Pull out the lines from the one containing "What value does" through the final line of the listing below and repeat them exactly. Leave the pictures behind.
#####
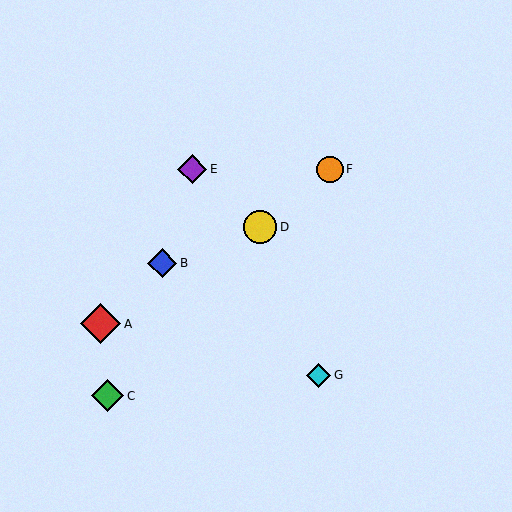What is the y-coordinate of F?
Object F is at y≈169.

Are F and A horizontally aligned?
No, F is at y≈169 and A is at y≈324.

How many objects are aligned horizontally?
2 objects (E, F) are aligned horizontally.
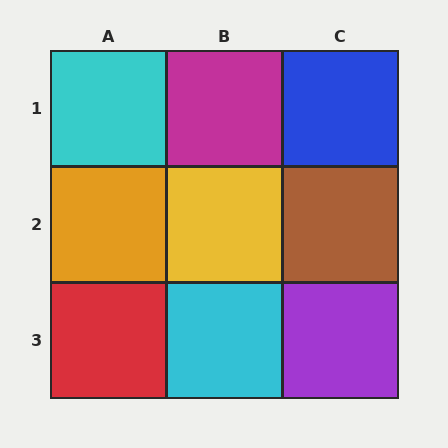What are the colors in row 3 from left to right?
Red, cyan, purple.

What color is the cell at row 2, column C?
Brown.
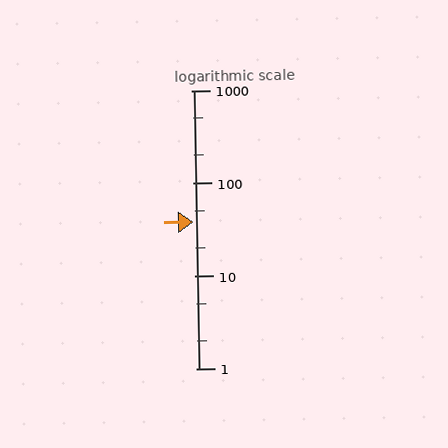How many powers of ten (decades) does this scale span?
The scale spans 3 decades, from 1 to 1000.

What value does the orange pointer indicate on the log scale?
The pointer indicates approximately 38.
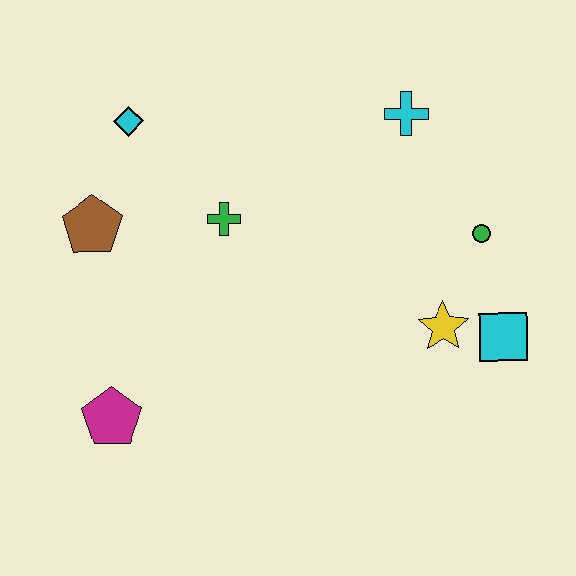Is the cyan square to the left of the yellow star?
#####
# CORRECT OUTPUT:
What value does the orange pointer indicate on the log scale?
The pointer indicates approximately 38.
Is the cyan square to the left of the yellow star?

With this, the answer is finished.